» Given information:
══════════════════════════════
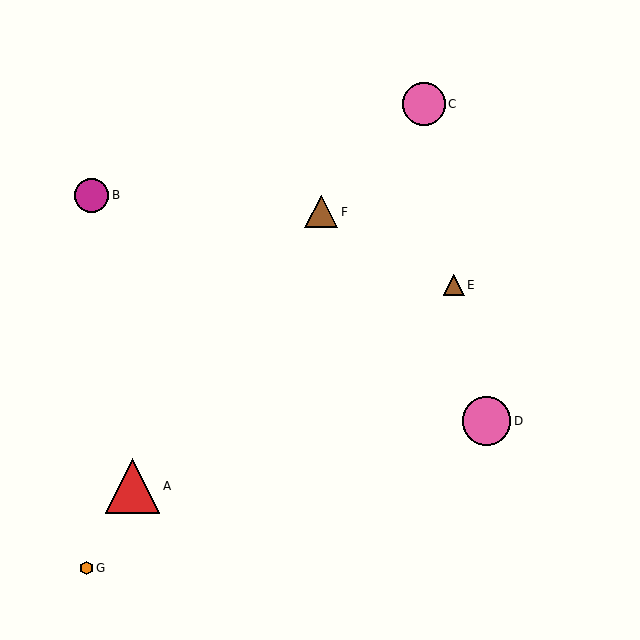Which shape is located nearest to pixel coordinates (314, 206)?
The brown triangle (labeled F) at (321, 212) is nearest to that location.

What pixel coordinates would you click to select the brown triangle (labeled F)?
Click at (321, 212) to select the brown triangle F.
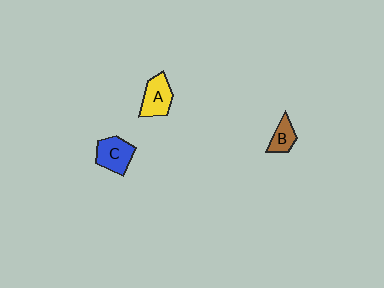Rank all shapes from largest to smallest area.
From largest to smallest: C (blue), A (yellow), B (brown).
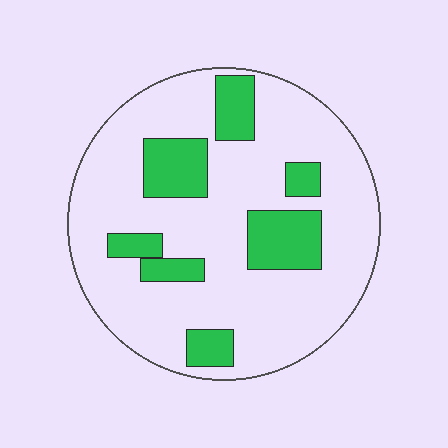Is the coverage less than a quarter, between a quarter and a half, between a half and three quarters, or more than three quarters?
Less than a quarter.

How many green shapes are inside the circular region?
7.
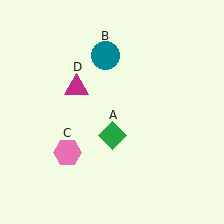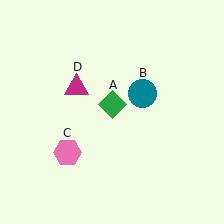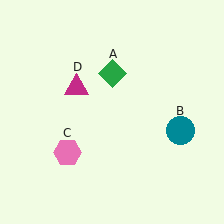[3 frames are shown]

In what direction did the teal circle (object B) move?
The teal circle (object B) moved down and to the right.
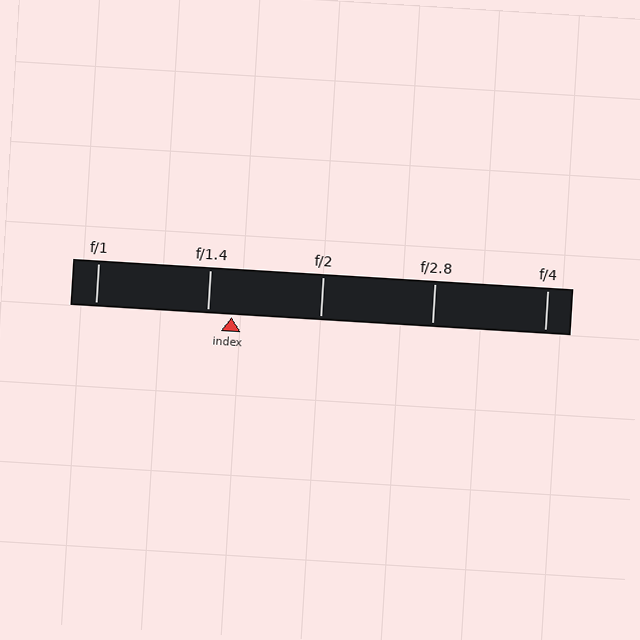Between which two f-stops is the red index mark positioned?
The index mark is between f/1.4 and f/2.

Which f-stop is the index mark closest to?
The index mark is closest to f/1.4.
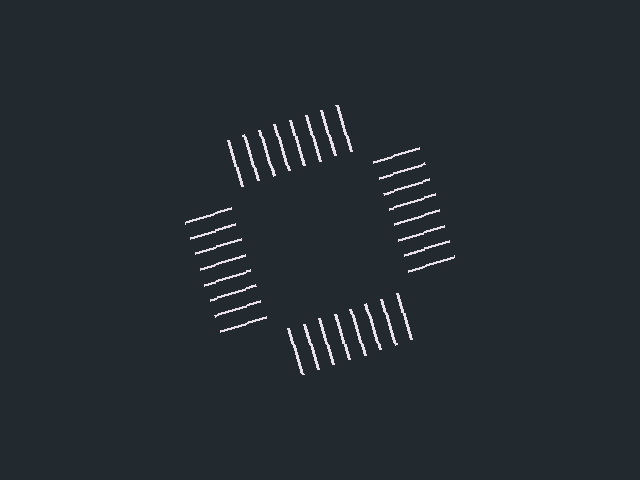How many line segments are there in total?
32 — 8 along each of the 4 edges.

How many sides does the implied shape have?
4 sides — the line-ends trace a square.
══════════════════════════════
» Task to complete: Reproduce the material word for word. Any pictures should be left out of the copy.

» Written solution:
Which shape is located nearest to pixel coordinates (314, 206)?
The brown triangle (labeled F) at (321, 212) is nearest to that location.

What pixel coordinates would you click to select the brown triangle (labeled F)?
Click at (321, 212) to select the brown triangle F.
Rank all shapes from largest to smallest area.
From largest to smallest: C (blue), A (yellow), B (brown).
Is the coverage less than a quarter, between a quarter and a half, between a half and three quarters, or more than three quarters?
Less than a quarter.

How many green shapes are inside the circular region?
7.
[3 frames are shown]

In what direction did the teal circle (object B) move?
The teal circle (object B) moved down and to the right.
Between which two f-stops is the red index mark positioned?
The index mark is between f/1.4 and f/2.

Which f-stop is the index mark closest to?
The index mark is closest to f/1.4.
How many line segments are there in total?
32 — 8 along each of the 4 edges.

How many sides does the implied shape have?
4 sides — the line-ends trace a square.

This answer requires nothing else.